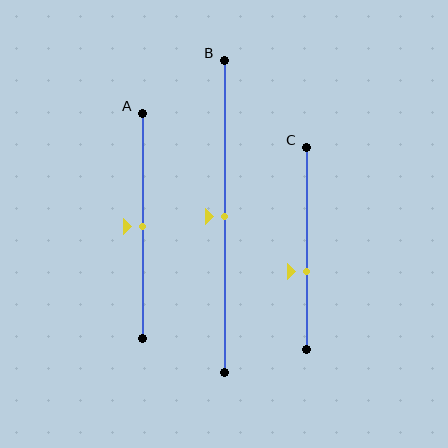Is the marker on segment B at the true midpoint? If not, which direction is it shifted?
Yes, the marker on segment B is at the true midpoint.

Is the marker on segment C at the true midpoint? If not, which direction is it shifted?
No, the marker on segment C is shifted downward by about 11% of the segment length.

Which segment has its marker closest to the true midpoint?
--
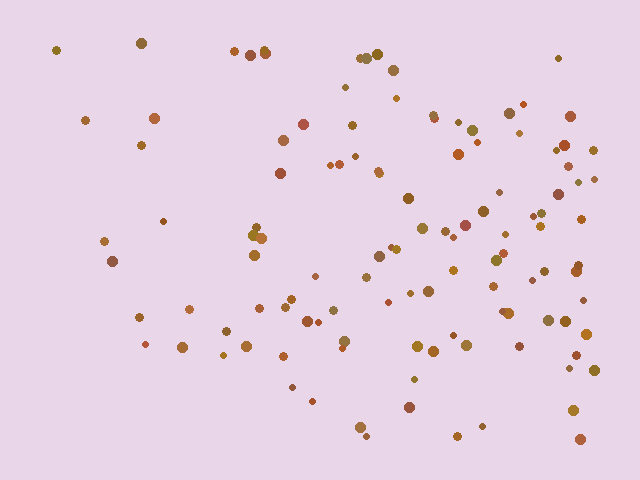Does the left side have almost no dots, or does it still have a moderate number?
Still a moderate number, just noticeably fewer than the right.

# Given request
Write out each line exactly as it appears, from the line with "Is the marker on segment C" up to and including the line with "Which segment has".

# Answer to this problem
Is the marker on segment C at the true midpoint? If not, which direction is it shifted?
No, the marker on segment C is shifted downward by about 11% of the segment length.

Which segment has its marker closest to the true midpoint?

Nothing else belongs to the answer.